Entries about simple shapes

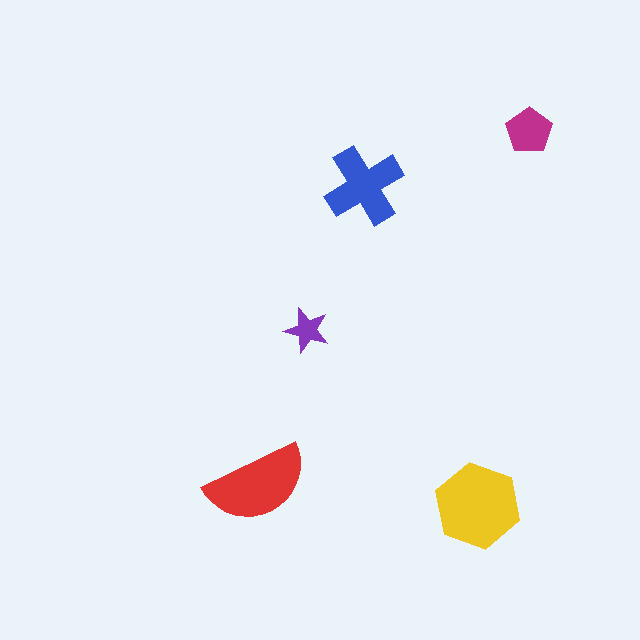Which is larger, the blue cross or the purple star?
The blue cross.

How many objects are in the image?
There are 5 objects in the image.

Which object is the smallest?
The purple star.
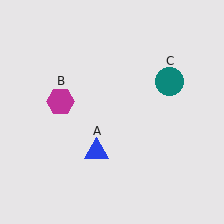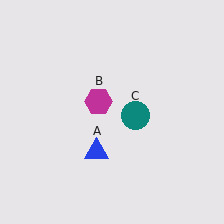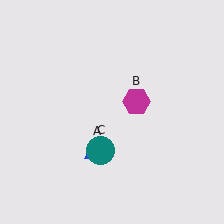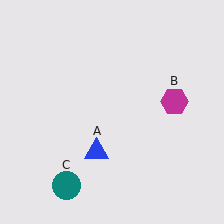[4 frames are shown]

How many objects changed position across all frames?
2 objects changed position: magenta hexagon (object B), teal circle (object C).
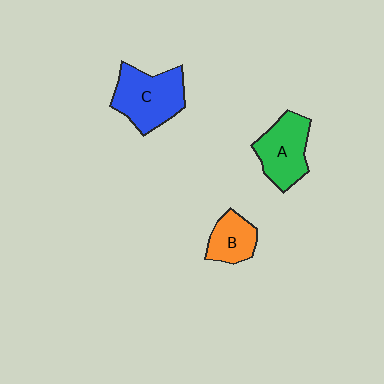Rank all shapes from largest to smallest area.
From largest to smallest: C (blue), A (green), B (orange).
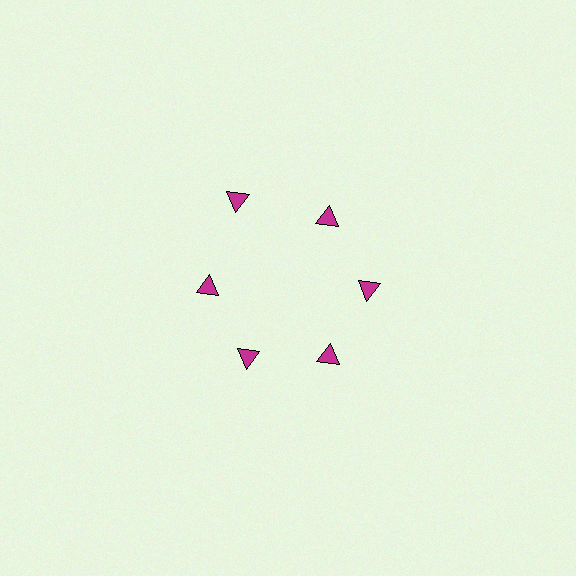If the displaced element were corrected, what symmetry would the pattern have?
It would have 6-fold rotational symmetry — the pattern would map onto itself every 60 degrees.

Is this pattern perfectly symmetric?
No. The 6 magenta triangles are arranged in a ring, but one element near the 11 o'clock position is pushed outward from the center, breaking the 6-fold rotational symmetry.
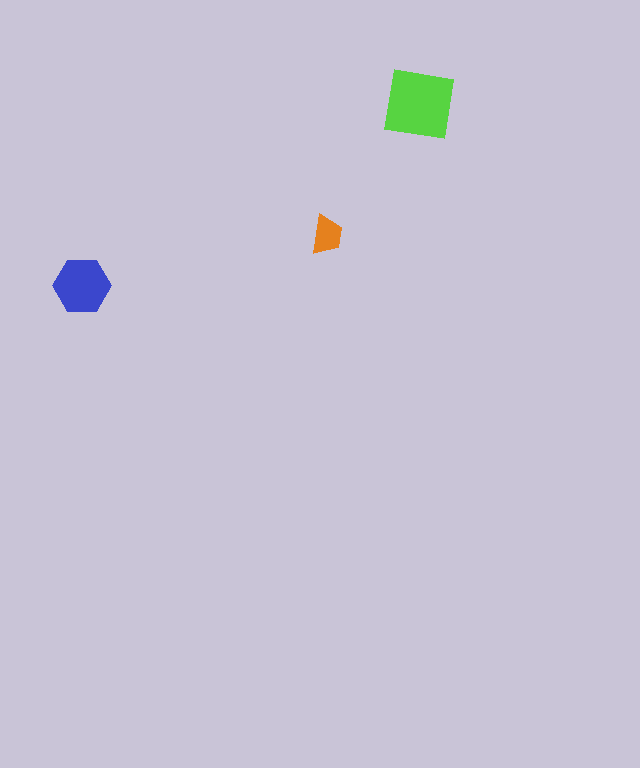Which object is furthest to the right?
The lime square is rightmost.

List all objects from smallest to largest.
The orange trapezoid, the blue hexagon, the lime square.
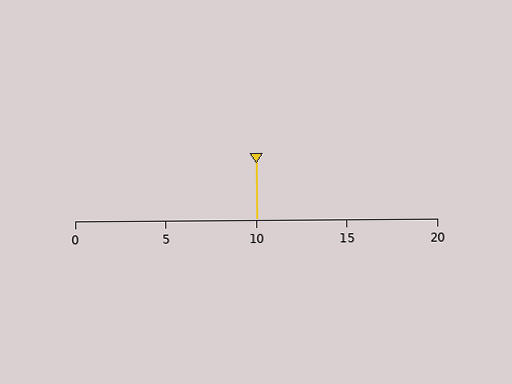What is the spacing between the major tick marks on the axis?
The major ticks are spaced 5 apart.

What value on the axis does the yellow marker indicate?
The marker indicates approximately 10.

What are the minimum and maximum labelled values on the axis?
The axis runs from 0 to 20.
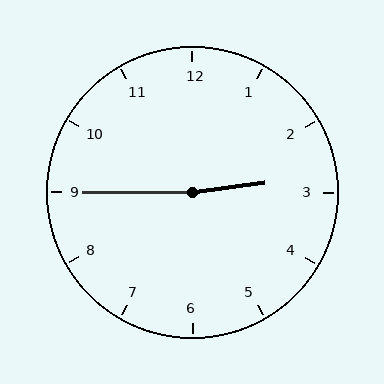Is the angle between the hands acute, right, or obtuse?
It is obtuse.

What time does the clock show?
2:45.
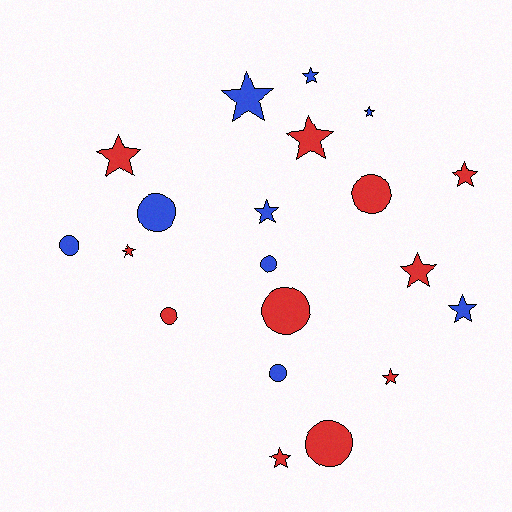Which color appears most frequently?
Red, with 11 objects.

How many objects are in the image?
There are 20 objects.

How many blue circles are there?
There are 4 blue circles.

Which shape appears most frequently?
Star, with 12 objects.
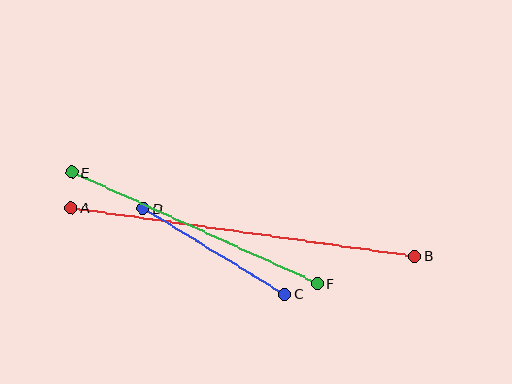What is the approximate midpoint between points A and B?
The midpoint is at approximately (243, 232) pixels.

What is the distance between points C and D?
The distance is approximately 165 pixels.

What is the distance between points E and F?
The distance is approximately 270 pixels.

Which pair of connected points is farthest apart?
Points A and B are farthest apart.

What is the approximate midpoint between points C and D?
The midpoint is at approximately (214, 251) pixels.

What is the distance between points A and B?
The distance is approximately 347 pixels.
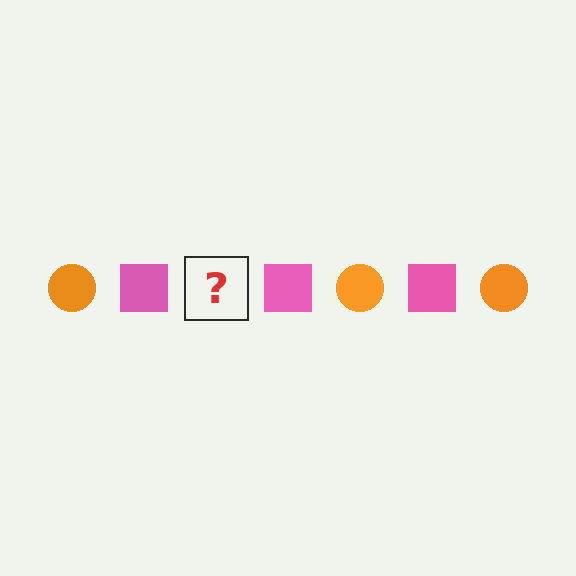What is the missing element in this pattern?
The missing element is an orange circle.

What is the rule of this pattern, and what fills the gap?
The rule is that the pattern alternates between orange circle and pink square. The gap should be filled with an orange circle.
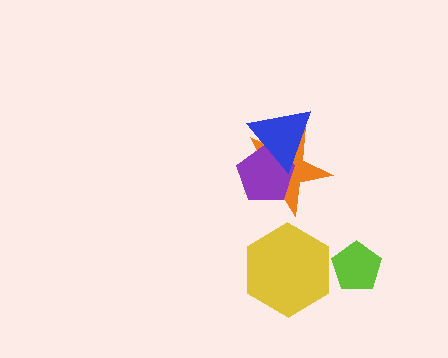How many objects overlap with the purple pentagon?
2 objects overlap with the purple pentagon.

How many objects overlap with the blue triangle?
2 objects overlap with the blue triangle.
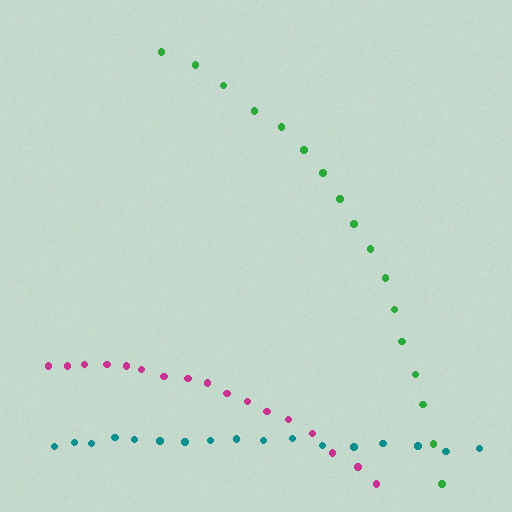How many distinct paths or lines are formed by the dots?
There are 3 distinct paths.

Work to be completed - The records above are to be restated exactly, without their pictures.

Answer for the task -
Which is larger, the blue cross or the purple star?
The blue cross.

How many objects are in the image?
There are 5 objects in the image.

Which object is the smallest?
The purple star.
[4 frames are shown]

How many objects changed position across all frames?
2 objects changed position: magenta hexagon (object B), teal circle (object C).
Rank all shapes from largest to smallest area.
From largest to smallest: C (blue), A (green), B (orange).
If the displaced element were corrected, what symmetry would the pattern have?
It would have 6-fold rotational symmetry — the pattern would map onto itself every 60 degrees.

Is this pattern perfectly symmetric?
No. The 6 magenta triangles are arranged in a ring, but one element near the 11 o'clock position is pushed outward from the center, breaking the 6-fold rotational symmetry.
Which object is furthest to the right?
The lime square is rightmost.

List all objects from smallest to largest.
The orange trapezoid, the blue hexagon, the lime square.
What is the spacing between the major tick marks on the axis?
The major ticks are spaced 5 apart.

What value on the axis does the yellow marker indicate?
The marker indicates approximately 10.

What are the minimum and maximum labelled values on the axis?
The axis runs from 0 to 20.
Is the angle between the hands acute, right, or obtuse?
It is obtuse.

What time does the clock show?
2:45.
Which color appears most frequently?
Red, with 11 objects.

How many objects are in the image?
There are 20 objects.

How many blue circles are there?
There are 4 blue circles.

Which shape appears most frequently?
Star, with 12 objects.
What is the approximate midpoint between points A and B?
The midpoint is at approximately (243, 232) pixels.

What is the distance between points C and D?
The distance is approximately 165 pixels.

What is the distance between points E and F?
The distance is approximately 270 pixels.

Which pair of connected points is farthest apart?
Points A and B are farthest apart.

What is the approximate midpoint between points C and D?
The midpoint is at approximately (214, 251) pixels.

What is the distance between points A and B?
The distance is approximately 347 pixels.
What is the missing element in this pattern?
The missing element is an orange circle.

What is the rule of this pattern, and what fills the gap?
The rule is that the pattern alternates between orange circle and pink square. The gap should be filled with an orange circle.
How many objects overlap with the purple pentagon?
2 objects overlap with the purple pentagon.

How many objects overlap with the blue triangle?
2 objects overlap with the blue triangle.
How many distinct paths or lines are formed by the dots?
There are 3 distinct paths.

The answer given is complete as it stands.